TASK STATEMENT –
Drop every picture, then transcribe the remaining data exactly.

SUPPLIED RECORDS –
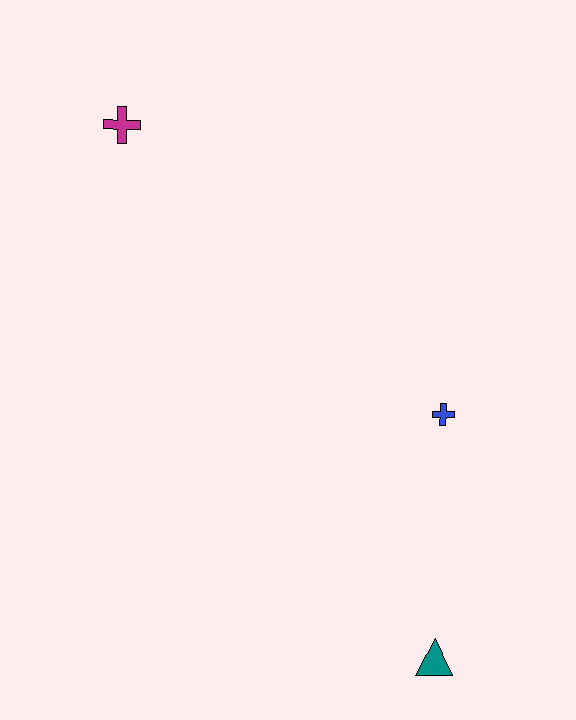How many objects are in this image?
There are 3 objects.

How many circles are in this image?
There are no circles.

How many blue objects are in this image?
There is 1 blue object.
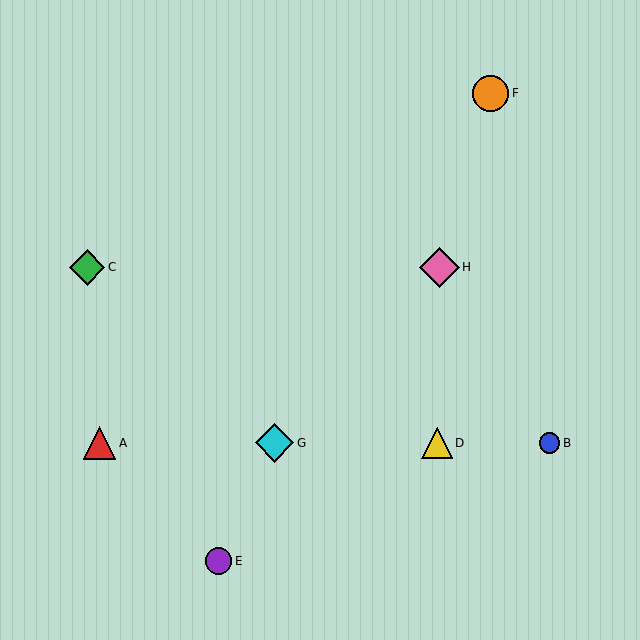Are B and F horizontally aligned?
No, B is at y≈443 and F is at y≈93.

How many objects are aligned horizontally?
4 objects (A, B, D, G) are aligned horizontally.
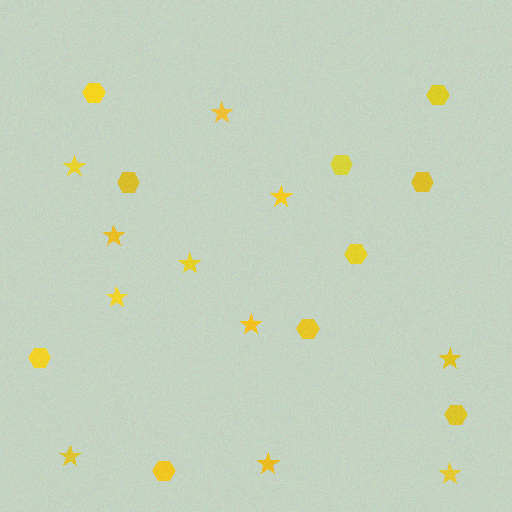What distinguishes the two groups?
There are 2 groups: one group of hexagons (10) and one group of stars (11).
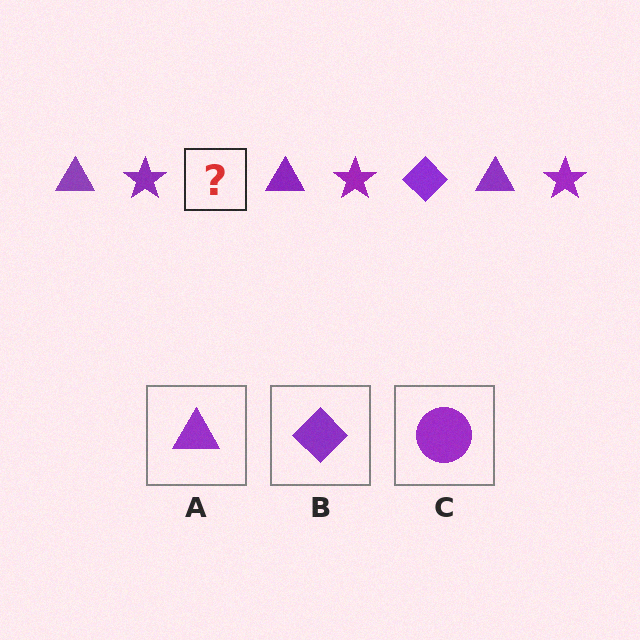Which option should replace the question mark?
Option B.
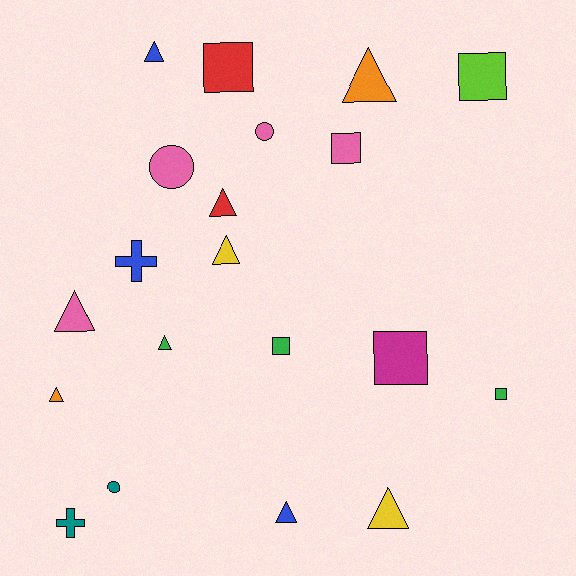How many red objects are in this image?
There are 2 red objects.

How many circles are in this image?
There are 3 circles.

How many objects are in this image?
There are 20 objects.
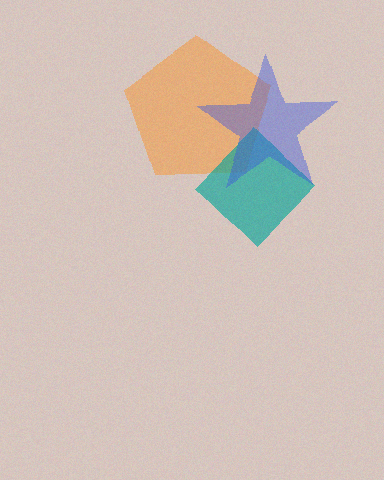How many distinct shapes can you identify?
There are 3 distinct shapes: an orange pentagon, a teal diamond, a blue star.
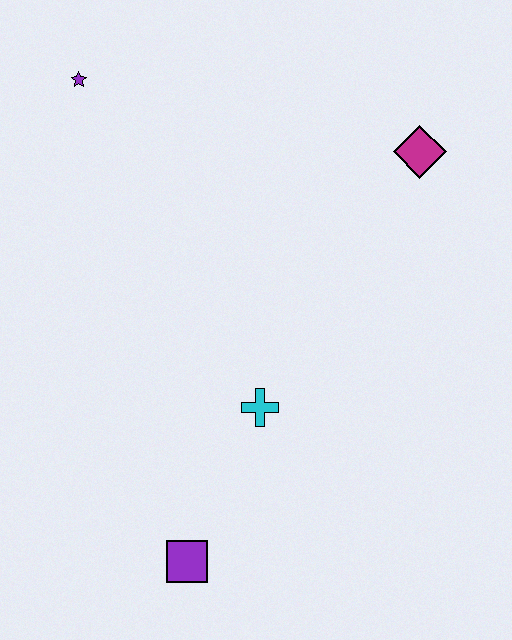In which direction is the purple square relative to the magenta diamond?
The purple square is below the magenta diamond.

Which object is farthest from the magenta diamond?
The purple square is farthest from the magenta diamond.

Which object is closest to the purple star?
The magenta diamond is closest to the purple star.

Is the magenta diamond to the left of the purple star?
No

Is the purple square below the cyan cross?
Yes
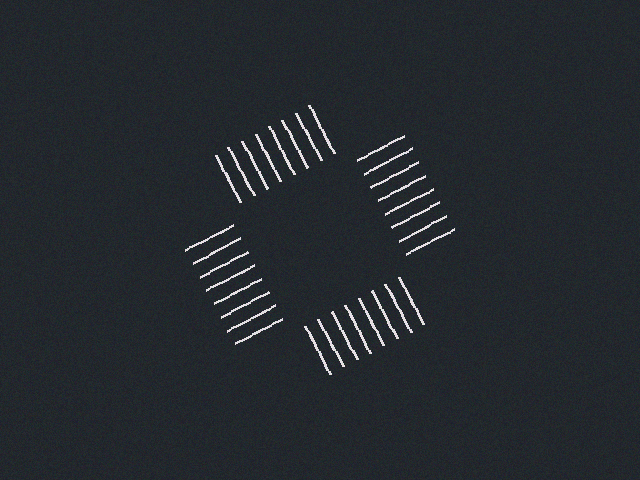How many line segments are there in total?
32 — 8 along each of the 4 edges.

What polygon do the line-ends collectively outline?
An illusory square — the line segments terminate on its edges but no continuous stroke is drawn.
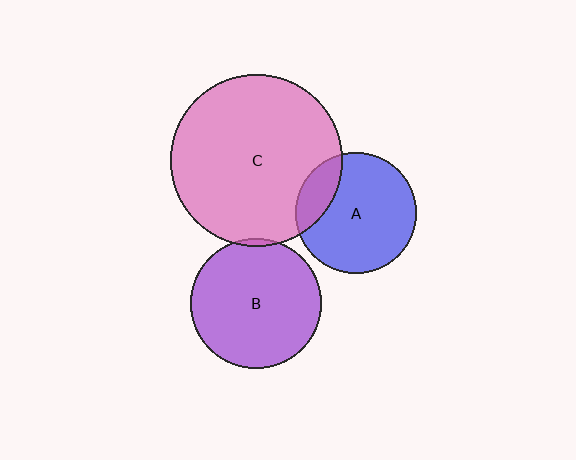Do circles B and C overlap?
Yes.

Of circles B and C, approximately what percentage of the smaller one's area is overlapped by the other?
Approximately 5%.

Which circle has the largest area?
Circle C (pink).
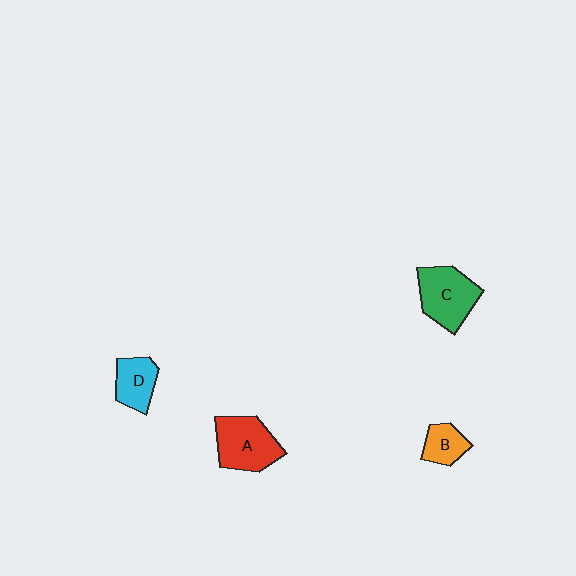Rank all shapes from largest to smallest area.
From largest to smallest: A (red), C (green), D (cyan), B (orange).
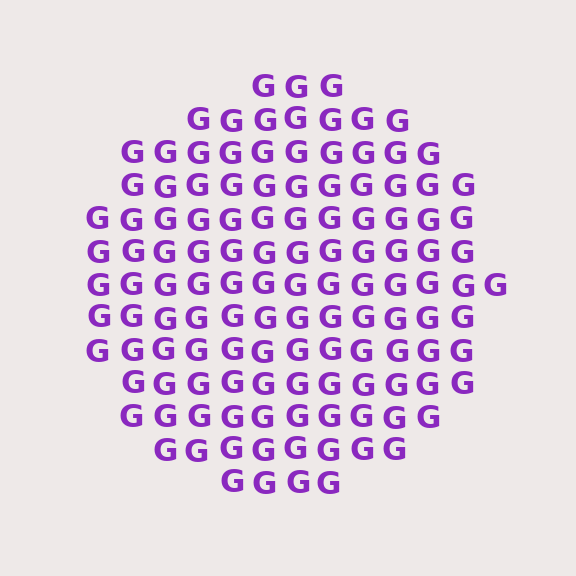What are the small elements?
The small elements are letter G's.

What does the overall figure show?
The overall figure shows a circle.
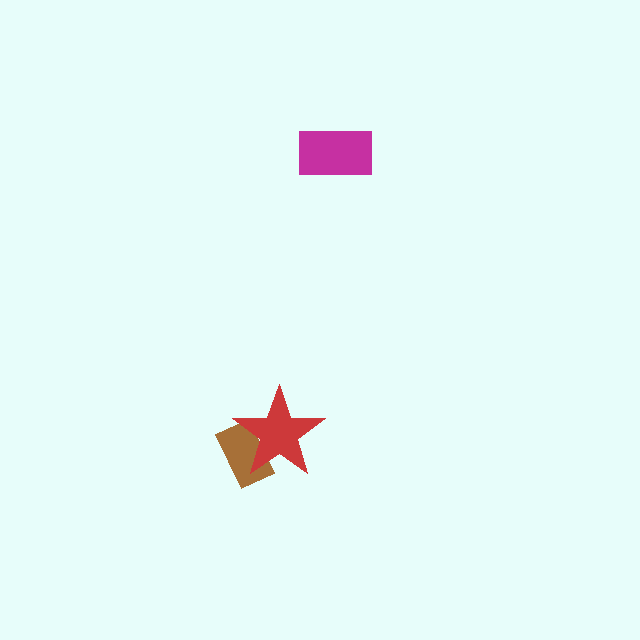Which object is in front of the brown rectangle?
The red star is in front of the brown rectangle.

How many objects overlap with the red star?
1 object overlaps with the red star.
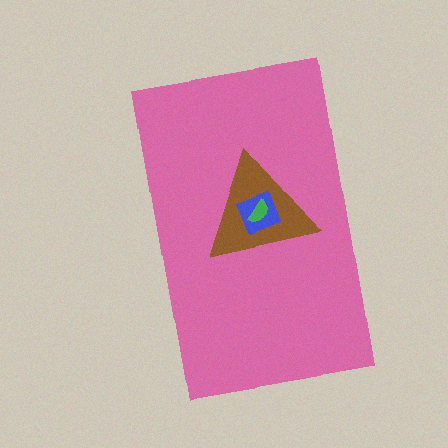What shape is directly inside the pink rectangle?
The brown triangle.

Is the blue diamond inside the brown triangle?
Yes.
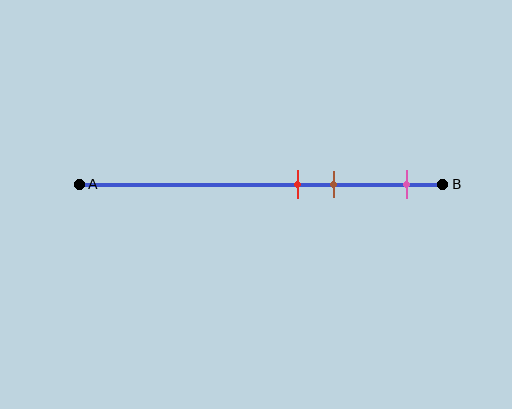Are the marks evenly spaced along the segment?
No, the marks are not evenly spaced.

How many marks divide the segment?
There are 3 marks dividing the segment.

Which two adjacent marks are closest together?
The red and brown marks are the closest adjacent pair.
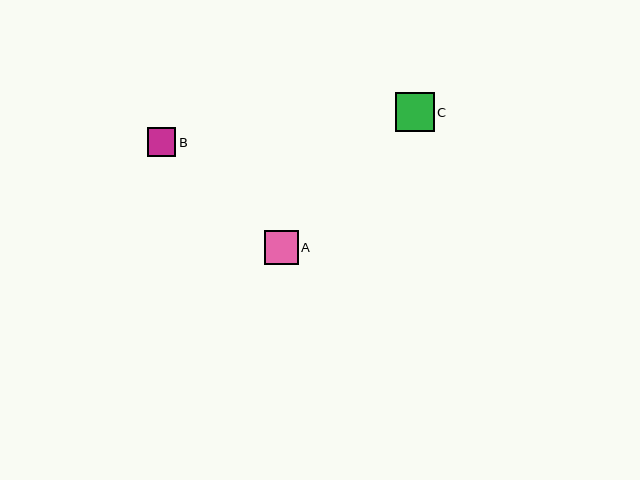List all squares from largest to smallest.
From largest to smallest: C, A, B.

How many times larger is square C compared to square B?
Square C is approximately 1.3 times the size of square B.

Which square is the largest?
Square C is the largest with a size of approximately 38 pixels.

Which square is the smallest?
Square B is the smallest with a size of approximately 29 pixels.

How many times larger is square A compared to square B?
Square A is approximately 1.2 times the size of square B.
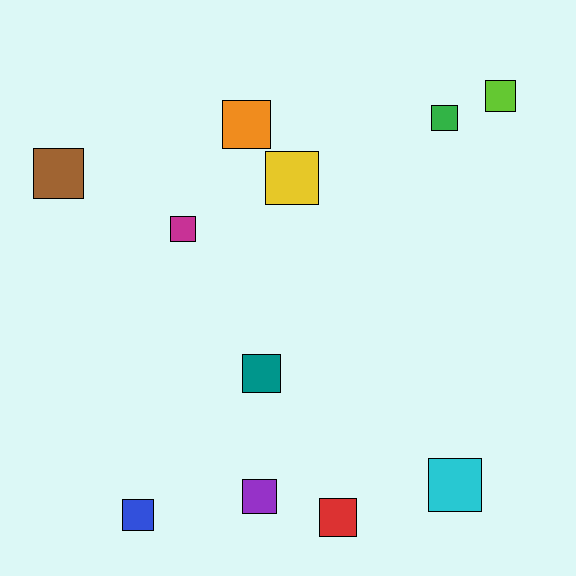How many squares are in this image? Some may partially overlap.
There are 11 squares.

EXERCISE ANSWER –
How many objects are in this image?
There are 3 objects.

How many circles are in this image?
There are no circles.

How many blue objects are in this image?
There is 1 blue object.
Are B and F horizontally aligned?
No, B is at y≈443 and F is at y≈93.

How many objects are aligned horizontally?
4 objects (A, B, D, G) are aligned horizontally.
What distinguishes the two groups?
There are 2 groups: one group of hexagons (10) and one group of stars (11).
Which option should replace the question mark?
Option B.
How many red objects are in this image?
There are 2 red objects.

How many circles are in this image?
There are 3 circles.

How many objects are in this image?
There are 20 objects.
How many distinct shapes can you identify?
There are 3 distinct shapes: an orange pentagon, a teal diamond, a blue star.
In which direction is the purple square relative to the magenta diamond?
The purple square is below the magenta diamond.

Which object is farthest from the magenta diamond?
The purple square is farthest from the magenta diamond.

Which object is closest to the purple star?
The magenta diamond is closest to the purple star.

Is the magenta diamond to the left of the purple star?
No

Is the purple square below the cyan cross?
Yes
How many line segments are there in total?
32 — 8 along each of the 4 edges.

What polygon do the line-ends collectively outline?
An illusory square — the line segments terminate on its edges but no continuous stroke is drawn.
Do circles B and C overlap?
Yes.

Of circles B and C, approximately what percentage of the smaller one's area is overlapped by the other?
Approximately 5%.

Which circle has the largest area?
Circle C (pink).
Rank all shapes from largest to smallest area.
From largest to smallest: A (red), C (green), D (cyan), B (orange).
What are the small elements?
The small elements are letter G's.

What does the overall figure show?
The overall figure shows a circle.
Which object is in front of the brown rectangle?
The red star is in front of the brown rectangle.

How many objects overlap with the red star?
1 object overlaps with the red star.
What shape is directly inside the pink rectangle?
The brown triangle.

Is the blue diamond inside the brown triangle?
Yes.
Are the marks evenly spaced along the segment?
No, the marks are not evenly spaced.

How many marks divide the segment?
There are 3 marks dividing the segment.

Which two adjacent marks are closest together?
The red and brown marks are the closest adjacent pair.
List all squares from largest to smallest.
From largest to smallest: C, A, B.

How many times larger is square C compared to square B?
Square C is approximately 1.3 times the size of square B.

Which square is the largest?
Square C is the largest with a size of approximately 38 pixels.

Which square is the smallest?
Square B is the smallest with a size of approximately 29 pixels.

How many times larger is square A compared to square B?
Square A is approximately 1.2 times the size of square B.
How many squares are in this image? Some may partially overlap.
There are 11 squares.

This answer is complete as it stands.